INSTRUCTIONS FOR THE TASK: Reproduce every entry exactly and leave its pictures out.
▼
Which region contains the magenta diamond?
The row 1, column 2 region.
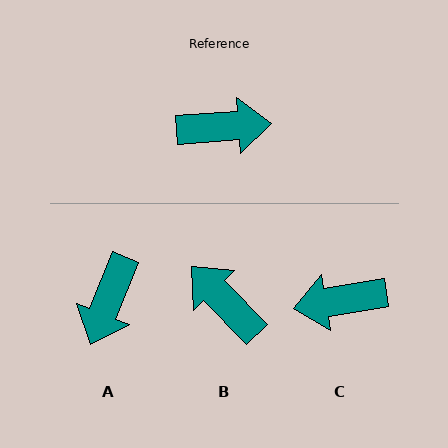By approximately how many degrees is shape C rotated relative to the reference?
Approximately 175 degrees clockwise.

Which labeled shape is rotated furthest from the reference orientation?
C, about 175 degrees away.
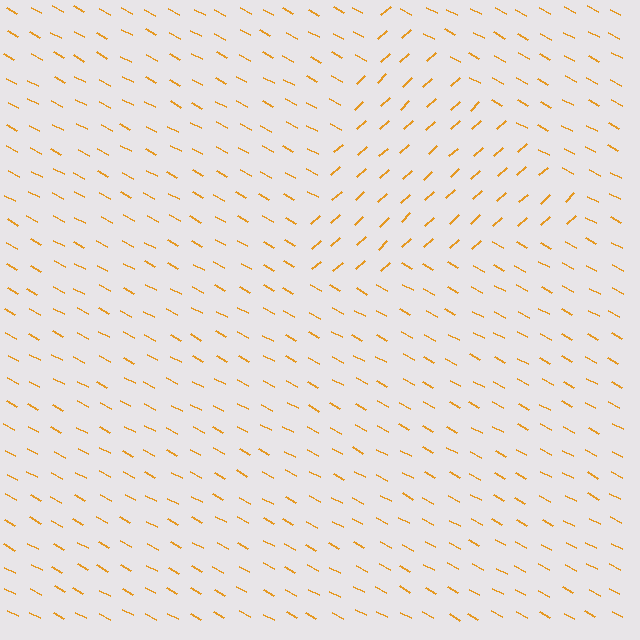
▲
WORKED SOLUTION:
Which region contains the magenta diamond?
The row 1, column 2 region.
By approximately how many degrees is shape C rotated relative to the reference?
Approximately 175 degrees clockwise.

Which labeled shape is rotated furthest from the reference orientation?
C, about 175 degrees away.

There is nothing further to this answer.